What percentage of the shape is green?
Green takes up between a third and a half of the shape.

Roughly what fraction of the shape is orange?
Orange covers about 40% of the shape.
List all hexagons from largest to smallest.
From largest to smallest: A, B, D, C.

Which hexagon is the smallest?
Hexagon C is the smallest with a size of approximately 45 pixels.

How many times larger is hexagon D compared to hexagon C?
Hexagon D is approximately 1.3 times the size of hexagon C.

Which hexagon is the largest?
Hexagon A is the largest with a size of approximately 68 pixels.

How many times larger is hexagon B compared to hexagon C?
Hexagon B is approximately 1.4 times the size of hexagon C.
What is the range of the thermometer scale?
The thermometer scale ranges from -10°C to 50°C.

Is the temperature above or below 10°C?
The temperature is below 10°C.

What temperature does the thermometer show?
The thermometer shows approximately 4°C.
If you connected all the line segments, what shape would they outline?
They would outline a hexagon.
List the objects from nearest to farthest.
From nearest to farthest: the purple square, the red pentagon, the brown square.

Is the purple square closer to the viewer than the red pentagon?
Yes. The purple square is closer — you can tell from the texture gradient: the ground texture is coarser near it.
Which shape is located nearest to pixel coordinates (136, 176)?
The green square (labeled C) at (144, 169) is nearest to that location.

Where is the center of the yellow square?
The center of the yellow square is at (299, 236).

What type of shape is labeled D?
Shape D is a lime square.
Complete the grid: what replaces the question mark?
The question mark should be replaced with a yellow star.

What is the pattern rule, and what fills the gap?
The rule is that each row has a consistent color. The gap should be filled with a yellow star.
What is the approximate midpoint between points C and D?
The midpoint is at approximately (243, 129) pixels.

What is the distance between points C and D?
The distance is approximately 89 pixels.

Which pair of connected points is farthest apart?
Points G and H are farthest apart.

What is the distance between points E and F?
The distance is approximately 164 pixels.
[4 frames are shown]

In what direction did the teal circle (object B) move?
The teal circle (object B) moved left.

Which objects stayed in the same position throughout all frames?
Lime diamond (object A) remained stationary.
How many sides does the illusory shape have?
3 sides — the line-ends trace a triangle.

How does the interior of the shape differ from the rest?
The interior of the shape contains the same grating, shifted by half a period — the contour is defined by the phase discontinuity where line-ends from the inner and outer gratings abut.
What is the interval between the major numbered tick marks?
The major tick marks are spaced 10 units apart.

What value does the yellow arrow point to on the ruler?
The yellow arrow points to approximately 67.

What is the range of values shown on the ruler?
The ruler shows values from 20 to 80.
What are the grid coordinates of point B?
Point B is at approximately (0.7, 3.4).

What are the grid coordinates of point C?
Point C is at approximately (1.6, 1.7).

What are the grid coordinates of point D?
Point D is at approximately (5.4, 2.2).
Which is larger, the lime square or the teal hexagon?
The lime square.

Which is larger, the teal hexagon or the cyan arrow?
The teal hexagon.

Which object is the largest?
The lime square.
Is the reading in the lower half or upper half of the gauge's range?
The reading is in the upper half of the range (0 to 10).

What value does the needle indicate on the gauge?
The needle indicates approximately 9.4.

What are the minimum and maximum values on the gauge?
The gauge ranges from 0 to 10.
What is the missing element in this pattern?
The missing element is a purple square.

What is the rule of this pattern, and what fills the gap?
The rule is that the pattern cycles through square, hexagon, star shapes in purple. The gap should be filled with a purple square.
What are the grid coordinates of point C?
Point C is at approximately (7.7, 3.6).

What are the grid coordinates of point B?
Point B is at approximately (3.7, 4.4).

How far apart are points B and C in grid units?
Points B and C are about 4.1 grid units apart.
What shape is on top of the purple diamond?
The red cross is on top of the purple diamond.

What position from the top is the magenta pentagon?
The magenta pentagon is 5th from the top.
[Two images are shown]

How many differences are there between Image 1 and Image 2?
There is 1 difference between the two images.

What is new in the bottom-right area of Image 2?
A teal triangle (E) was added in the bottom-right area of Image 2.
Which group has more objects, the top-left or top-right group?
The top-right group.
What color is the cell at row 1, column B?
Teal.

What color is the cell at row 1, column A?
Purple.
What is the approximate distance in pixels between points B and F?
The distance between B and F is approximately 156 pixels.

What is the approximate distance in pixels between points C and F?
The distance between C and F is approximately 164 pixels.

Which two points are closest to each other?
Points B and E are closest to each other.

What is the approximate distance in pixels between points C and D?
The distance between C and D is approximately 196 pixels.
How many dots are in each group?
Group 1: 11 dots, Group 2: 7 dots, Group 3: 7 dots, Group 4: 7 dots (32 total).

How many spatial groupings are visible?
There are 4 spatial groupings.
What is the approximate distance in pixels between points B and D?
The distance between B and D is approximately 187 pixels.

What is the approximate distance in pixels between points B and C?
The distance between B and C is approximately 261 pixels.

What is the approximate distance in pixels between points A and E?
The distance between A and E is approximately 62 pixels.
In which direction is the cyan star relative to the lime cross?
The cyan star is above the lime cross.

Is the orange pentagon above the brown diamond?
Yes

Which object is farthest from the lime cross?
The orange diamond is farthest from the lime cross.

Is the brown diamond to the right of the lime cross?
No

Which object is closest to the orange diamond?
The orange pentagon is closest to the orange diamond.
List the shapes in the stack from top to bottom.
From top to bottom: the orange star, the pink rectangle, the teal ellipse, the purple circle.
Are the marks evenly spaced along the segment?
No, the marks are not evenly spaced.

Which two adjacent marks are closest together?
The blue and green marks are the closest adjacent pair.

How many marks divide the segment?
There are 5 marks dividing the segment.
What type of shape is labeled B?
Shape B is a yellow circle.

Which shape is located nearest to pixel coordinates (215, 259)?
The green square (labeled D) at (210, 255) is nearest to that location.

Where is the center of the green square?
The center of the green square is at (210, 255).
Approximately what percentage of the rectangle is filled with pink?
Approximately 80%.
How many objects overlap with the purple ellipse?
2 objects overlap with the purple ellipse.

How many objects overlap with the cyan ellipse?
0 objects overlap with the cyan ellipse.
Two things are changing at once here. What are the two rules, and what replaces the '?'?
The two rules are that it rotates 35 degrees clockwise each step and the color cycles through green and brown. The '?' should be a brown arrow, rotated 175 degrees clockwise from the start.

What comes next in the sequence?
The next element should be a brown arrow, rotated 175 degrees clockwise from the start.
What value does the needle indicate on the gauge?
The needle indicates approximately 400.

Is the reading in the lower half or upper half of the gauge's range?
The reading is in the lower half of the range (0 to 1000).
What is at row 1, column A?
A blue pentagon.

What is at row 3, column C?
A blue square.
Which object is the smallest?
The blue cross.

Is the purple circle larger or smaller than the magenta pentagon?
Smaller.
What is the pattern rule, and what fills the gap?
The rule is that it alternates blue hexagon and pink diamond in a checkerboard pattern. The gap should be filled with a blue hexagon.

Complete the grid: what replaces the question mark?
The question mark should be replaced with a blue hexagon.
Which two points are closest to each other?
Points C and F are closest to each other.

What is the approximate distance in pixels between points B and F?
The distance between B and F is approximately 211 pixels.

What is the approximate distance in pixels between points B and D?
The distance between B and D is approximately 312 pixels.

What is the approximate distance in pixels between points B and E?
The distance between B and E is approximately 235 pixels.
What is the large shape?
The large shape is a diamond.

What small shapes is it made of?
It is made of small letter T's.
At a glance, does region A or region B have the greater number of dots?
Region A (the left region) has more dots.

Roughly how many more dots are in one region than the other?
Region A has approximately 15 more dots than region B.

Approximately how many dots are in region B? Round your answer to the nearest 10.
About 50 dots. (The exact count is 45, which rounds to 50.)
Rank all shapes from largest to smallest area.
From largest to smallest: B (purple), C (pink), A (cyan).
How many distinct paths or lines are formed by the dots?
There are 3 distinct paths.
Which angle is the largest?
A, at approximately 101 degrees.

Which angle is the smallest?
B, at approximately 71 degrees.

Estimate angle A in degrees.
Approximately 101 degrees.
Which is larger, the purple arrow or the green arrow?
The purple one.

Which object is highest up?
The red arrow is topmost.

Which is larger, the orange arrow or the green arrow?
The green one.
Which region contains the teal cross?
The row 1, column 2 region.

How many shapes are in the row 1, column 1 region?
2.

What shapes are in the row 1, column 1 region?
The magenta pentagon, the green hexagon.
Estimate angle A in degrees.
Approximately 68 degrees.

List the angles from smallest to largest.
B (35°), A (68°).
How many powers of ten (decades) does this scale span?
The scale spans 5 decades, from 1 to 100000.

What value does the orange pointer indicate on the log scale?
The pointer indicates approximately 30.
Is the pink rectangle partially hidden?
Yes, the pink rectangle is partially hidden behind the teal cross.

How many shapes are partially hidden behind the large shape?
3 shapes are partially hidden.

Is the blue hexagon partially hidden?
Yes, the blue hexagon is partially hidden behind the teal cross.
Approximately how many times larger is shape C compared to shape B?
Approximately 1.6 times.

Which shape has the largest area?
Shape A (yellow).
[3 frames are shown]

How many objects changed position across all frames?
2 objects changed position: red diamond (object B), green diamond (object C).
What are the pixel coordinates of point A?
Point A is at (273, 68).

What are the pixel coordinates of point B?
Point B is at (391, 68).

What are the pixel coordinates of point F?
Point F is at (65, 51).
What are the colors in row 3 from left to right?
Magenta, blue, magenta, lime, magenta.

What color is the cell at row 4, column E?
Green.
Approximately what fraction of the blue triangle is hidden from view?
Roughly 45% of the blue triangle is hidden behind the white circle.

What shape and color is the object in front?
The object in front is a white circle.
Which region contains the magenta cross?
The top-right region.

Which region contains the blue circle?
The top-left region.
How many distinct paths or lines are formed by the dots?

....

Can you quote exactly the lines from the one containing "What shape and color is the object in front?" through the last line of the records above, and nothing else?

**OUTPUT FOR THIS TASK:**
What shape and color is the object in front?
The object in front is a white circle.
Which region contains the magenta cross?
The top-right region.

Which region contains the blue circle?
The top-left region.
How many distinct paths or lines are formed by the dots?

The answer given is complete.